SUPPLIED RECORDS:
□ □ □

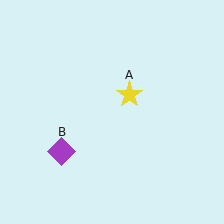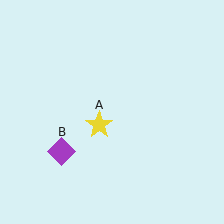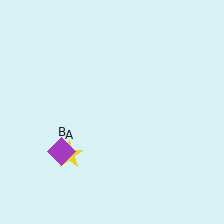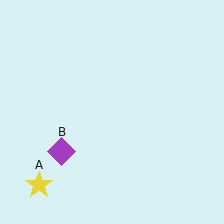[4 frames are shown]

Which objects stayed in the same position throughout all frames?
Purple diamond (object B) remained stationary.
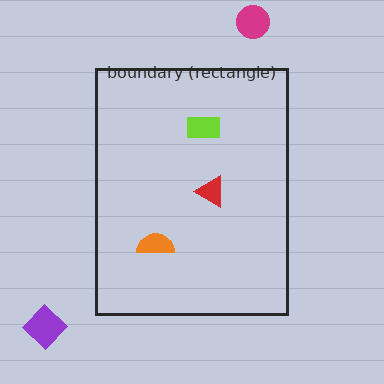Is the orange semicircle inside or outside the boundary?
Inside.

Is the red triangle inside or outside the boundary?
Inside.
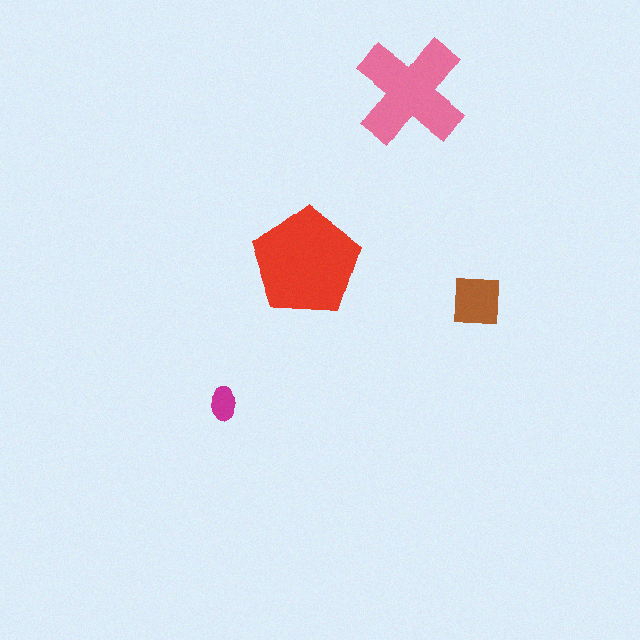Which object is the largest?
The red pentagon.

□ □ □

Take the line containing "Which objects stayed" and all lines after it to the end of the data above, and reproduce them exactly, leaving out pictures. Nothing else belongs in the copy.

Which objects stayed in the same position throughout all frames?
Purple diamond (object B) remained stationary.
Is the orange semicircle inside or outside the boundary?
Inside.

Is the red triangle inside or outside the boundary?
Inside.
Which object is the largest?
The red pentagon.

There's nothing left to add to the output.